------ Provided information

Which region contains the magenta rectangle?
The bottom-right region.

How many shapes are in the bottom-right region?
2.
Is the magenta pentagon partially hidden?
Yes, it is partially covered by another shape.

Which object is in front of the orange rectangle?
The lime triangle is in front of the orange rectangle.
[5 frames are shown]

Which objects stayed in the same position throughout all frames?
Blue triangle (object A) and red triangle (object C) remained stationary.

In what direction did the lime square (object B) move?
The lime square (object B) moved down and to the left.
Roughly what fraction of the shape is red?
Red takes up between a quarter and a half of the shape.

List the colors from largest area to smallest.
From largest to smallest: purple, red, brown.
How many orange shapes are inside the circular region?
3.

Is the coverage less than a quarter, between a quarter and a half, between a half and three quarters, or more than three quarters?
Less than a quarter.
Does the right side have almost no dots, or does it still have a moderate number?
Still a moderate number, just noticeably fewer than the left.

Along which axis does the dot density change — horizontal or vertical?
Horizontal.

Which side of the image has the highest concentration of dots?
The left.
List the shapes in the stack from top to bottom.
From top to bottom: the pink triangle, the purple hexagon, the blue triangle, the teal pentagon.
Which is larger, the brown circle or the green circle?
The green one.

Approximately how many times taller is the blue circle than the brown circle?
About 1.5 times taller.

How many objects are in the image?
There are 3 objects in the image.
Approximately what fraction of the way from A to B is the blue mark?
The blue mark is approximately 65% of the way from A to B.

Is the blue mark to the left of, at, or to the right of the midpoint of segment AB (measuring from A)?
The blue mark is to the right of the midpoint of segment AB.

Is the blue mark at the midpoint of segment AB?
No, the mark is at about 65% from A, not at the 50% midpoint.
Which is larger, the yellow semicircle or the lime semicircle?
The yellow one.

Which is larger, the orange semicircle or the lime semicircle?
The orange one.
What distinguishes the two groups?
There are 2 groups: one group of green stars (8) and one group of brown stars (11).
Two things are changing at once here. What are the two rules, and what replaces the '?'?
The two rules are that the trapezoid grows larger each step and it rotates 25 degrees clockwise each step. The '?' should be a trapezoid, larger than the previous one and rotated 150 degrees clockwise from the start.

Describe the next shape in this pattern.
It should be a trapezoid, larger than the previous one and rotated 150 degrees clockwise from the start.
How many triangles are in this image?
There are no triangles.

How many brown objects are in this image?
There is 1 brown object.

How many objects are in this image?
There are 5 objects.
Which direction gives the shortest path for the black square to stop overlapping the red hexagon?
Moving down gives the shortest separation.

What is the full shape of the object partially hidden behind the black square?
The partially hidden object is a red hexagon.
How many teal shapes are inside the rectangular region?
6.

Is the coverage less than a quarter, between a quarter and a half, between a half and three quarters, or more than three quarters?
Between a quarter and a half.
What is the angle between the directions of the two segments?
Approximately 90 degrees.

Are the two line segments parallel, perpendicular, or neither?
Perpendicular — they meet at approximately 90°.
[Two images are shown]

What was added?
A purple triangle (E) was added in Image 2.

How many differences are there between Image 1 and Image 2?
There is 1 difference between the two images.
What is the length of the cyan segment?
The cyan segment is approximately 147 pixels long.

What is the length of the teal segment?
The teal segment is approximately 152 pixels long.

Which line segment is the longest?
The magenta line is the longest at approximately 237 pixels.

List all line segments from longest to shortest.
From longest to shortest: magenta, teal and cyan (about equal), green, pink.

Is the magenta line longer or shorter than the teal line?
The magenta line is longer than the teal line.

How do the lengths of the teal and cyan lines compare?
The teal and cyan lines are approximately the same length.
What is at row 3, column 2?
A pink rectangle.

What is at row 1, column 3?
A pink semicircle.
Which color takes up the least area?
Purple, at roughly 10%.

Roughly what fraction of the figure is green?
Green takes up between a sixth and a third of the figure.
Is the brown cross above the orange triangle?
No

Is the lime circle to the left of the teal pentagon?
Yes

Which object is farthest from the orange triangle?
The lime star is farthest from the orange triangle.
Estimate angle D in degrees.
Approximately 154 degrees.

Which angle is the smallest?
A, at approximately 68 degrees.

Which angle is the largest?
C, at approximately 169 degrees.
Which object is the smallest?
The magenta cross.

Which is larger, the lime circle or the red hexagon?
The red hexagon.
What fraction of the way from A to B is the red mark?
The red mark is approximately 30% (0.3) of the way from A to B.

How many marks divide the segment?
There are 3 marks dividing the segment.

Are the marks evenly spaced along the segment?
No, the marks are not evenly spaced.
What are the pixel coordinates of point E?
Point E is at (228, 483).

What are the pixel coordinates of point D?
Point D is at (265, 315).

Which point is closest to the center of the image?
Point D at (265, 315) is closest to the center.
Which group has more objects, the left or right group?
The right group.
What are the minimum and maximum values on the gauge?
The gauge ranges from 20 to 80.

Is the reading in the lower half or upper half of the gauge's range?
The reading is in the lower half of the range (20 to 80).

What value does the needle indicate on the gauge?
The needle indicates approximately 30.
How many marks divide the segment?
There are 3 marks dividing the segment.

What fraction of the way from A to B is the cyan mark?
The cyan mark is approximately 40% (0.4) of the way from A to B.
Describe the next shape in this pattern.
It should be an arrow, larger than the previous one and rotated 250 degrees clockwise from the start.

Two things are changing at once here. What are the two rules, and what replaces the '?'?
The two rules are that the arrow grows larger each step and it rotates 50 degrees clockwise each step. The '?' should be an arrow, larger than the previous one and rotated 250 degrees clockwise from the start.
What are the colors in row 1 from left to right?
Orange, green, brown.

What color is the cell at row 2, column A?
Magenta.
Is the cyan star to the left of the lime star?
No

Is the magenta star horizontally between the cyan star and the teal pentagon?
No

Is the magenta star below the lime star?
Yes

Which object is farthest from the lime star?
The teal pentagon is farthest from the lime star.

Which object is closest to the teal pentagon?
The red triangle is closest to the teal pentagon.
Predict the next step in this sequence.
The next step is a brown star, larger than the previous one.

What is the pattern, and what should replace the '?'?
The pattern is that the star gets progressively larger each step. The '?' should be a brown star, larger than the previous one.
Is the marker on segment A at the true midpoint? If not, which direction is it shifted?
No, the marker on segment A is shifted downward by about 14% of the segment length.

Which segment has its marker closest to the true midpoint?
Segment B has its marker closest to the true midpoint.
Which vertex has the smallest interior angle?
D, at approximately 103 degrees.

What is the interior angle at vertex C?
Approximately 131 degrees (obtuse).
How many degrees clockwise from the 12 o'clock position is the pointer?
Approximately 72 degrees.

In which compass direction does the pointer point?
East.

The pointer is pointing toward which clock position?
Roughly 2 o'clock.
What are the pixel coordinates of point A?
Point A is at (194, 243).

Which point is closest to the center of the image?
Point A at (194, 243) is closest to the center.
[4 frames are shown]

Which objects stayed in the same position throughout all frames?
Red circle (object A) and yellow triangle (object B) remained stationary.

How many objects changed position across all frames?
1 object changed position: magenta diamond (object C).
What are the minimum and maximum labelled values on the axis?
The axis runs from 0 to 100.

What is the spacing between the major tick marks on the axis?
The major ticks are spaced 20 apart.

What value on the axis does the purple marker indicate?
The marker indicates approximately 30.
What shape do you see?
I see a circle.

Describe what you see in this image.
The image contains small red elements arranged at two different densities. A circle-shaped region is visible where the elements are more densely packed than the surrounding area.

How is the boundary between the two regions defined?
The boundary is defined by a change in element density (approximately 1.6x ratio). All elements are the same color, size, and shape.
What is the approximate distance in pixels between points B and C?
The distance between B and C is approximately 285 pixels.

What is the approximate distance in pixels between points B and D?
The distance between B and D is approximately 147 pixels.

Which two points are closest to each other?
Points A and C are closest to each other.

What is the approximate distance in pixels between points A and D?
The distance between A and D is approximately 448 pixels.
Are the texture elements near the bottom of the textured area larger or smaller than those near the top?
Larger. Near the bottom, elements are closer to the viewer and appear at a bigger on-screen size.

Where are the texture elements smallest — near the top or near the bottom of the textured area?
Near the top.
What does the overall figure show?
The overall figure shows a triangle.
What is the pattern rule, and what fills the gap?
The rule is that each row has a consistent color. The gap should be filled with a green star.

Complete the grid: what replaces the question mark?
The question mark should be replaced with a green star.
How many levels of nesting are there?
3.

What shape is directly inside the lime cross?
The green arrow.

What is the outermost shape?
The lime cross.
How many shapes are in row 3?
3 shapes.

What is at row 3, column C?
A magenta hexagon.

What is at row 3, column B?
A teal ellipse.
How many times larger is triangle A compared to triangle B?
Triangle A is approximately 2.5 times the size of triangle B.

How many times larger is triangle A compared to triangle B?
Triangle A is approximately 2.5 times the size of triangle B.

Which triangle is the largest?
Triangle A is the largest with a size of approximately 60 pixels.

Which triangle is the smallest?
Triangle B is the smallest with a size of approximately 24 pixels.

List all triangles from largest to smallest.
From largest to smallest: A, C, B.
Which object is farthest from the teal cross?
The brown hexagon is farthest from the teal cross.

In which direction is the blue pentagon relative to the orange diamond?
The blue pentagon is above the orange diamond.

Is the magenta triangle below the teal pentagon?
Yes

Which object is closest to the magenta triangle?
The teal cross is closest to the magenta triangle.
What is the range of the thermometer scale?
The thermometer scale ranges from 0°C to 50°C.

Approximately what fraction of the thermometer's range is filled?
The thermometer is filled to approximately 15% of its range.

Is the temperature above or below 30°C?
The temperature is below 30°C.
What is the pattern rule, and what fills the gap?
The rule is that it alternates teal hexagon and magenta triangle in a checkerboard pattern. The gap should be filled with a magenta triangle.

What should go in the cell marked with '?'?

------------

Aim of the exercise →
List all lines where "shown" occurs.

Answer to this exercise →
[5 frames are shown]
[Two images are shown]
[4 frames are shown]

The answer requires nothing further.